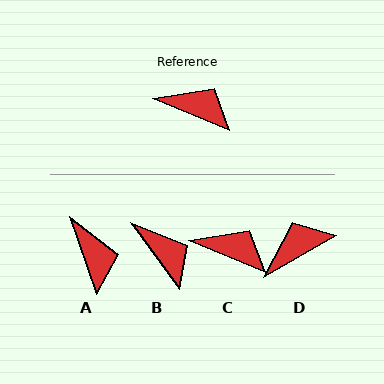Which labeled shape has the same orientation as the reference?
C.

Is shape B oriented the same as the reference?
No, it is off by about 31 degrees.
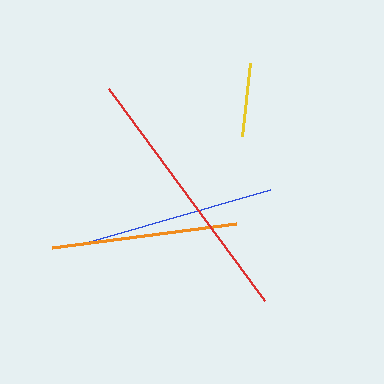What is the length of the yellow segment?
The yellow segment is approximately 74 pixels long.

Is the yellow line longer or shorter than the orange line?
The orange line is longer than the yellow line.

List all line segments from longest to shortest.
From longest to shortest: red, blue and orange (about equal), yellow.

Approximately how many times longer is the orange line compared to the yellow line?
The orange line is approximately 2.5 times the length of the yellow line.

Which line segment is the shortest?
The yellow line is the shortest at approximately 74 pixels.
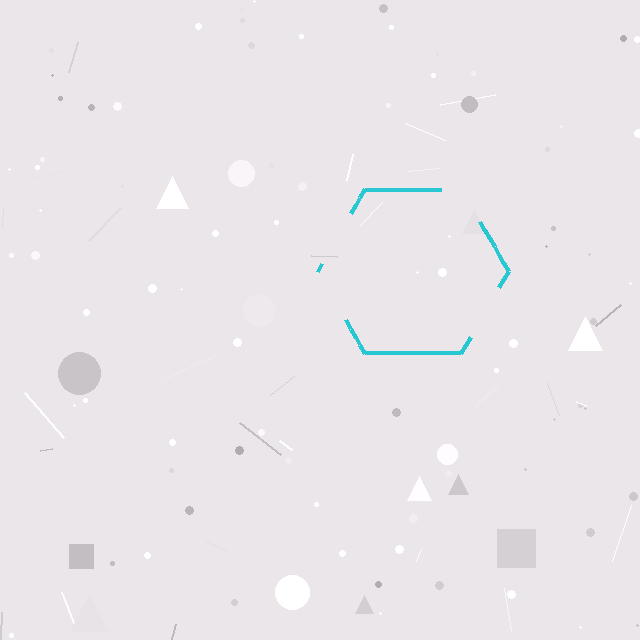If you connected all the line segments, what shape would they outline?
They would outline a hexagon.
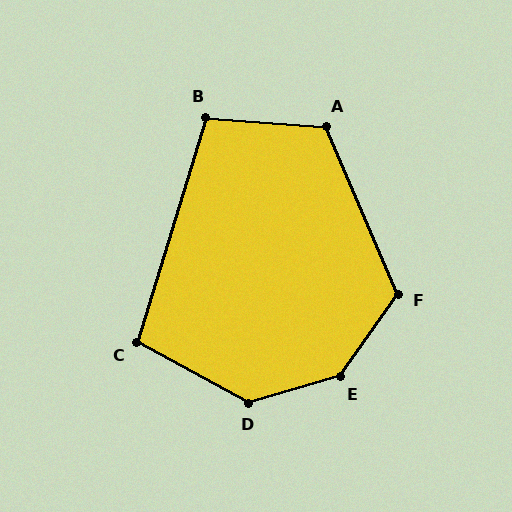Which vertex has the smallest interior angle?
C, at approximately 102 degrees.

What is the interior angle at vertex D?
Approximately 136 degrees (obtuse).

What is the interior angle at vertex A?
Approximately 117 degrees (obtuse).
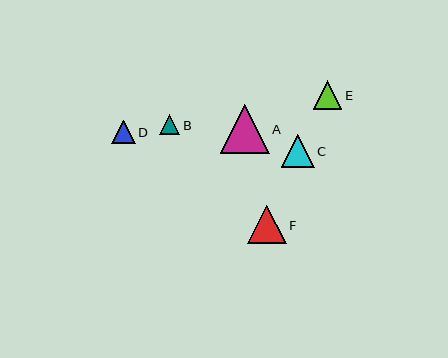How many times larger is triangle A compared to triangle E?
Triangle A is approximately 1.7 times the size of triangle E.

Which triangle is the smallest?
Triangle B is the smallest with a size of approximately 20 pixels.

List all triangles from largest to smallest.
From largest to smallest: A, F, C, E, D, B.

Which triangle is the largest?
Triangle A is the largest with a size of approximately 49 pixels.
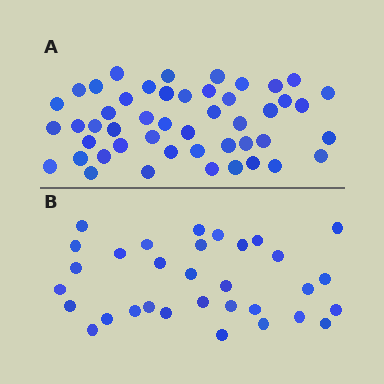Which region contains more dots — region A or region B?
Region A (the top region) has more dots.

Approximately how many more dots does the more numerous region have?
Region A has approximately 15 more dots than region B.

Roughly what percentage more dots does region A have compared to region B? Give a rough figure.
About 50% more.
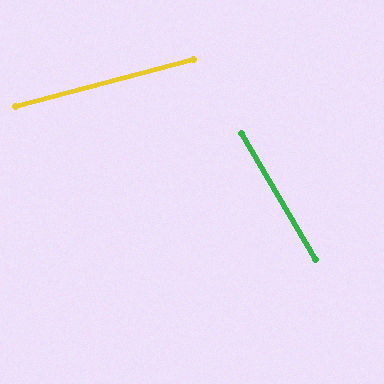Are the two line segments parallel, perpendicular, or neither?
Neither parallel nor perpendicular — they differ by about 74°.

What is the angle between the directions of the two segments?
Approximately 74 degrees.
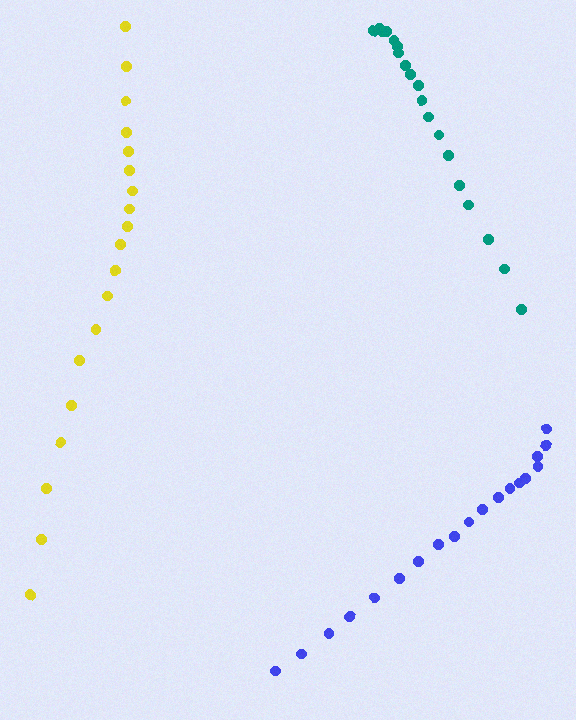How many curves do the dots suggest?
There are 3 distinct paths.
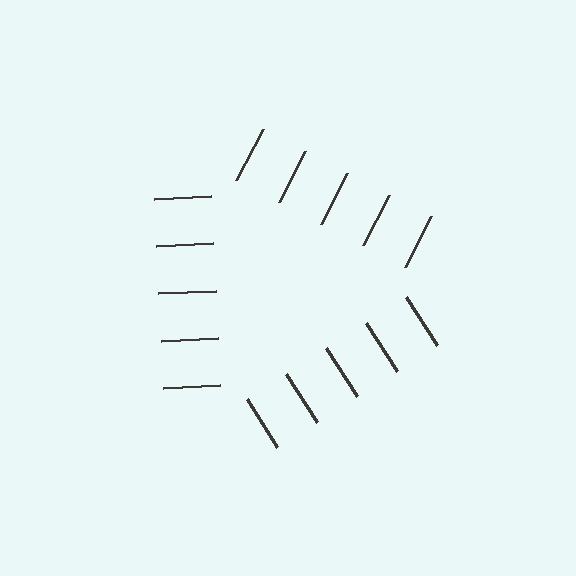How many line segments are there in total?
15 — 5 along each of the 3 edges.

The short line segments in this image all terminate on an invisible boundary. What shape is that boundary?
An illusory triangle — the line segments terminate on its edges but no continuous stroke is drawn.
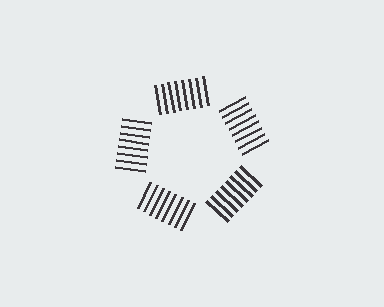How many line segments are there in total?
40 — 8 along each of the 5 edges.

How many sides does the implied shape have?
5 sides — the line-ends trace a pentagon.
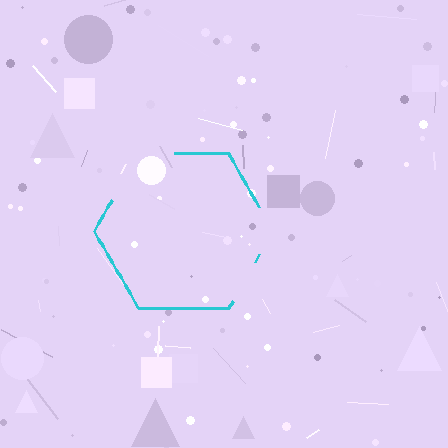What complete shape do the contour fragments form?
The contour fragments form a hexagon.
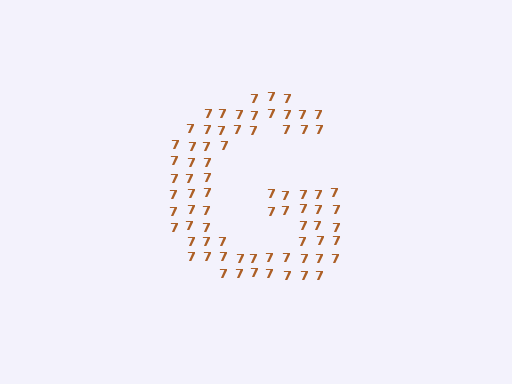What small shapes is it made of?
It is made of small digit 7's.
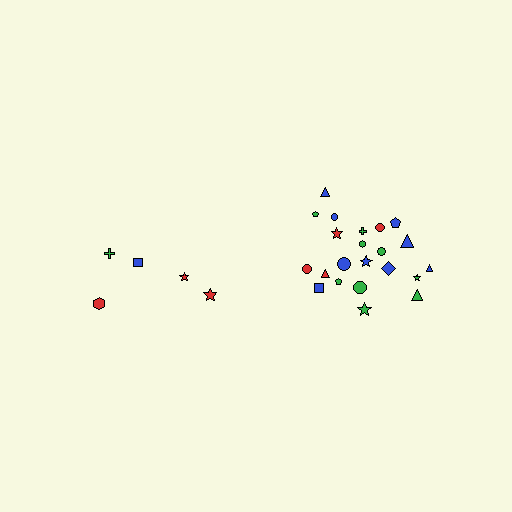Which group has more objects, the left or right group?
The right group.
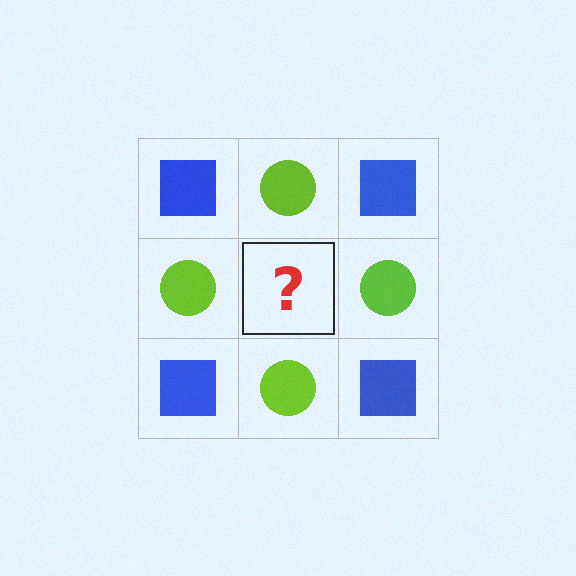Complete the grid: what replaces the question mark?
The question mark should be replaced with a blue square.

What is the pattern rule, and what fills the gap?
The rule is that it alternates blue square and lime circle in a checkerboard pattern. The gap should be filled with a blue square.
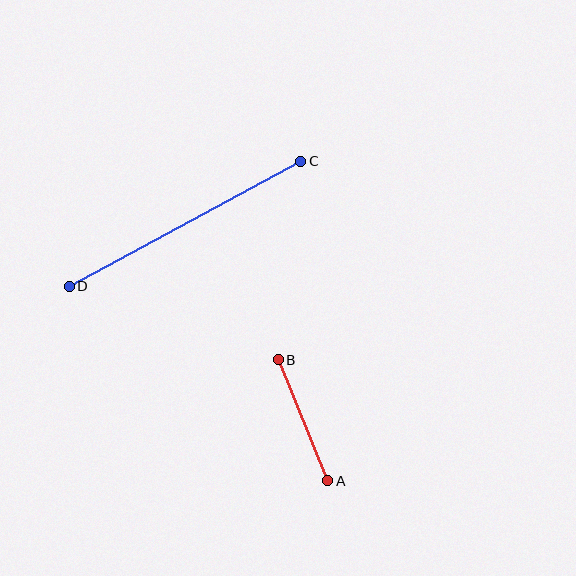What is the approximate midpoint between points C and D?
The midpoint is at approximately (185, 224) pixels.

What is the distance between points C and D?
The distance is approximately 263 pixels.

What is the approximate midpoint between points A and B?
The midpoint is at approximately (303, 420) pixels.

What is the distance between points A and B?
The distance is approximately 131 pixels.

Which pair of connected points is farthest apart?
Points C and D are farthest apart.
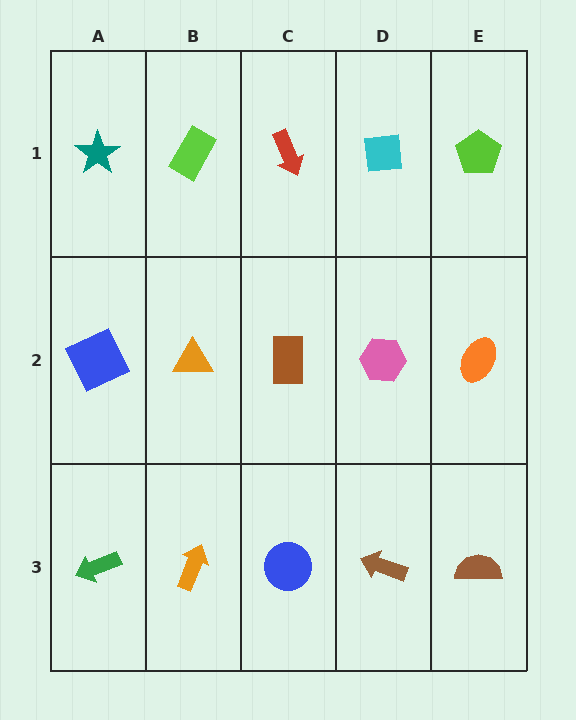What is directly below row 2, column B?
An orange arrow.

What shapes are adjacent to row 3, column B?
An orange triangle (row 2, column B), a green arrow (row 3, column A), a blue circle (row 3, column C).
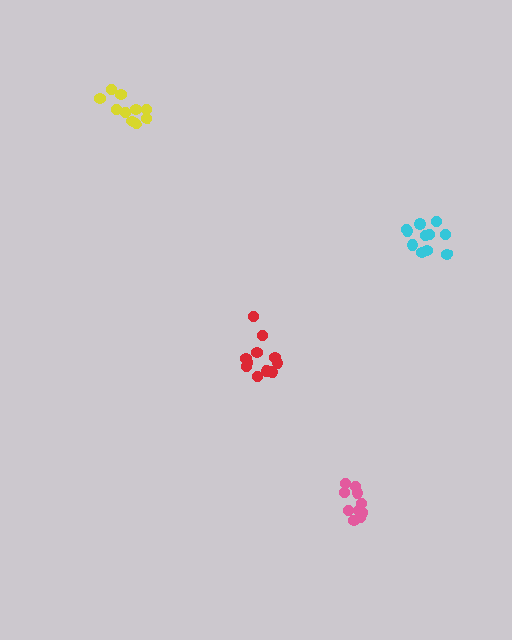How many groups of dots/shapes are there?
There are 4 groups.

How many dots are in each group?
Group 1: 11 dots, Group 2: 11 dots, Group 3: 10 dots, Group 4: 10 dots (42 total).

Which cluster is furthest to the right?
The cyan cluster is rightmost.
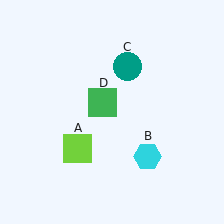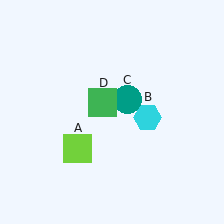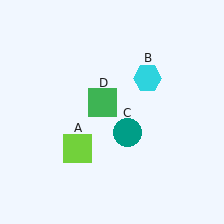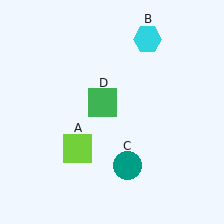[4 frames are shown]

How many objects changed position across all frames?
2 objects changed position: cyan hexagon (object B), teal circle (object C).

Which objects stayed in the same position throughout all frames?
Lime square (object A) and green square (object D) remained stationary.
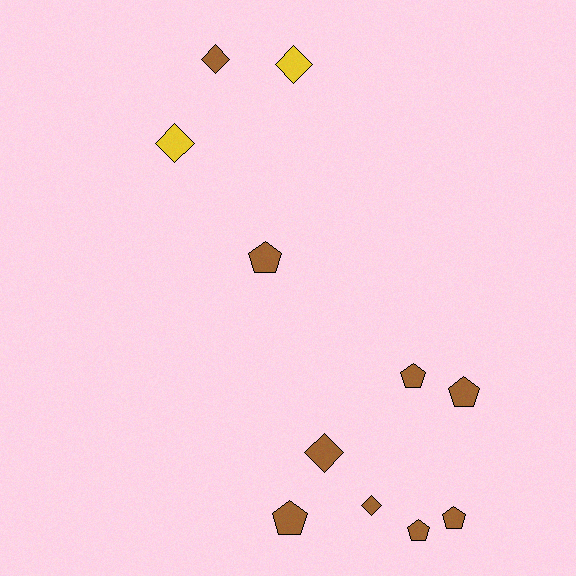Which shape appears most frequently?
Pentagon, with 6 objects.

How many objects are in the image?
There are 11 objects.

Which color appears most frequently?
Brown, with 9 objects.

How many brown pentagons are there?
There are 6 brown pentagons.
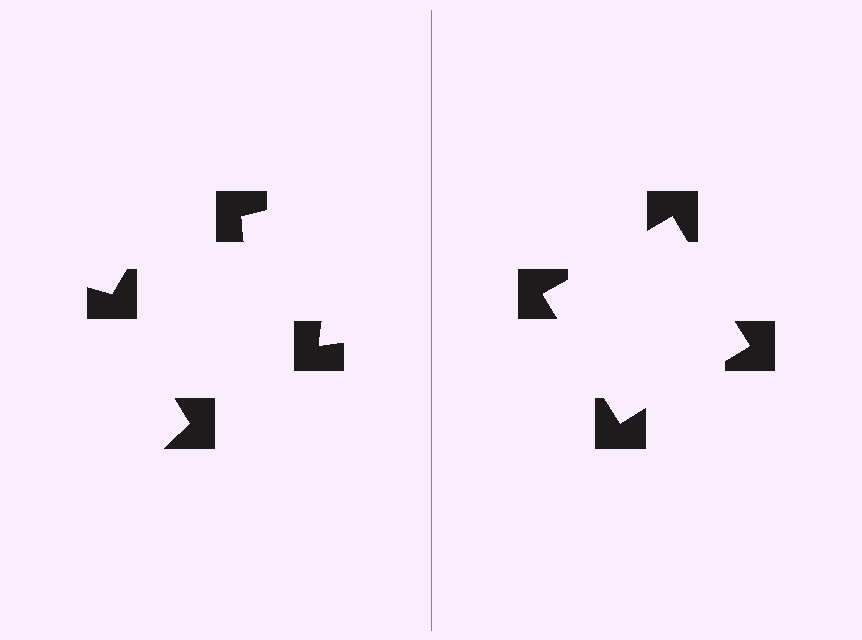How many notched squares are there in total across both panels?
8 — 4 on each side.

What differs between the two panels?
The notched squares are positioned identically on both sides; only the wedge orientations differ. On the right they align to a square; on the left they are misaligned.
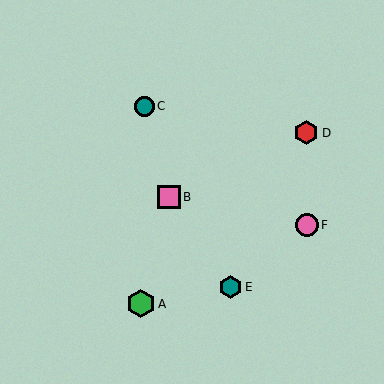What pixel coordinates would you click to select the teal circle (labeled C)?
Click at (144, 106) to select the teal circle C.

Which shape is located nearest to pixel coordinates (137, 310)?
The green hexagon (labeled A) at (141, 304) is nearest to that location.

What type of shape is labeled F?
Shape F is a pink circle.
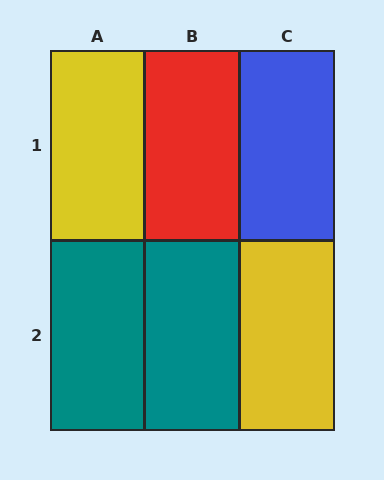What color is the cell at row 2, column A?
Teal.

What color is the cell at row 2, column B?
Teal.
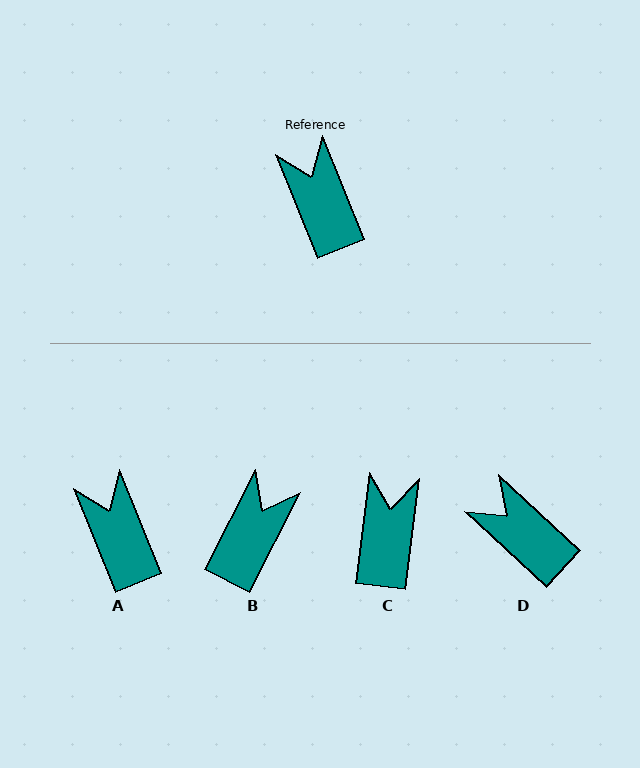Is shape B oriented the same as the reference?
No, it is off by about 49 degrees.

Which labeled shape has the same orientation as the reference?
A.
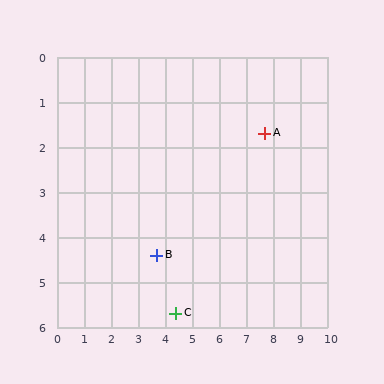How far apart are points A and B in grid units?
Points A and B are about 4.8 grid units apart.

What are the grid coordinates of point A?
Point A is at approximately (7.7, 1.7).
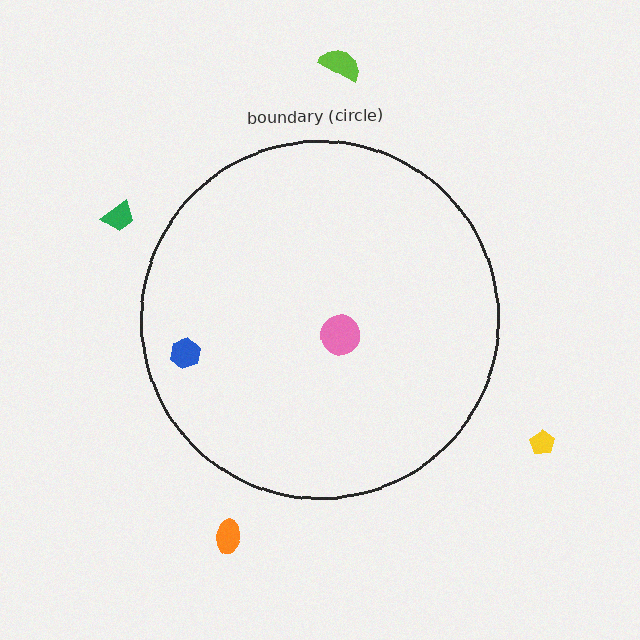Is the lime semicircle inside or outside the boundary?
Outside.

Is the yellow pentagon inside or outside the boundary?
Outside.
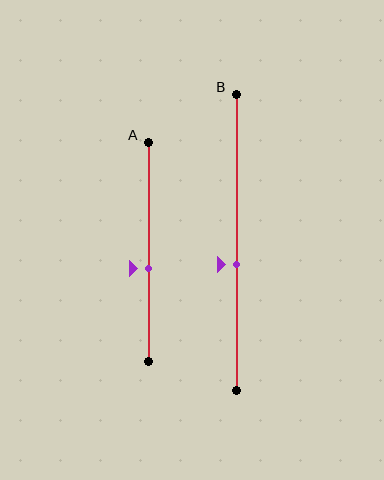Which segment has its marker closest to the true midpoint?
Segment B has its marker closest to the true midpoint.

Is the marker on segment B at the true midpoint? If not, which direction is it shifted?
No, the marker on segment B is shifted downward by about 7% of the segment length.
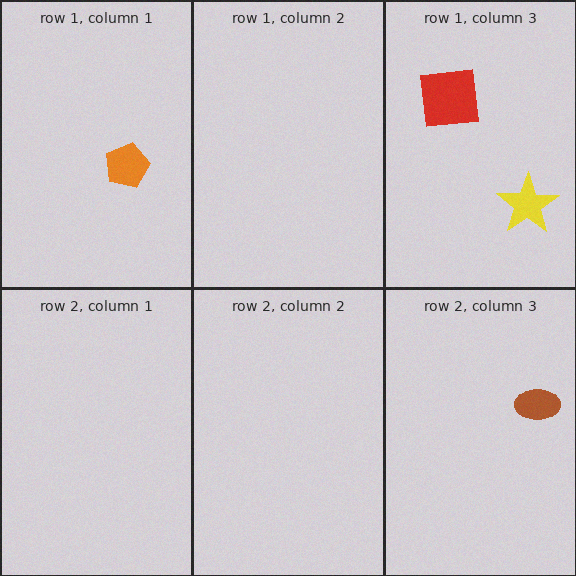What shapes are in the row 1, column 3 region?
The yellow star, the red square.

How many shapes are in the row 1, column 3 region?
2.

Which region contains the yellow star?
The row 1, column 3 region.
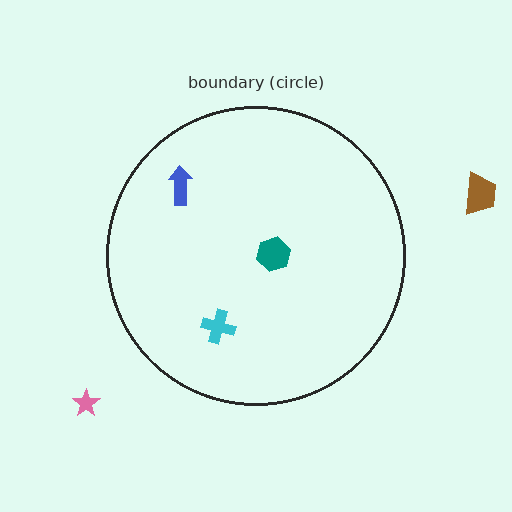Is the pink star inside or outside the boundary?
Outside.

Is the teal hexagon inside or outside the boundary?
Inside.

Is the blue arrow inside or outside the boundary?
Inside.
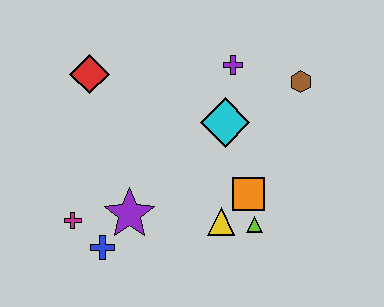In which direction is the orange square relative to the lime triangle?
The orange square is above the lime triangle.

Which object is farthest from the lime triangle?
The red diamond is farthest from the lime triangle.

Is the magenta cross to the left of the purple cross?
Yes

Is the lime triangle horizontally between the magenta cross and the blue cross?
- - - - - - -
Leaving out every picture, copy exactly the lines from the one that contains "Is the teal" through the end of the entries above.

* Solution to this exercise:
Is the teal hexagon inside or outside the boundary?
Inside.

Is the blue arrow inside or outside the boundary?
Inside.
In which direction is the orange square relative to the lime triangle?
The orange square is above the lime triangle.

Which object is farthest from the lime triangle?
The red diamond is farthest from the lime triangle.

Is the magenta cross to the left of the purple cross?
Yes

Is the lime triangle horizontally between the magenta cross and the blue cross?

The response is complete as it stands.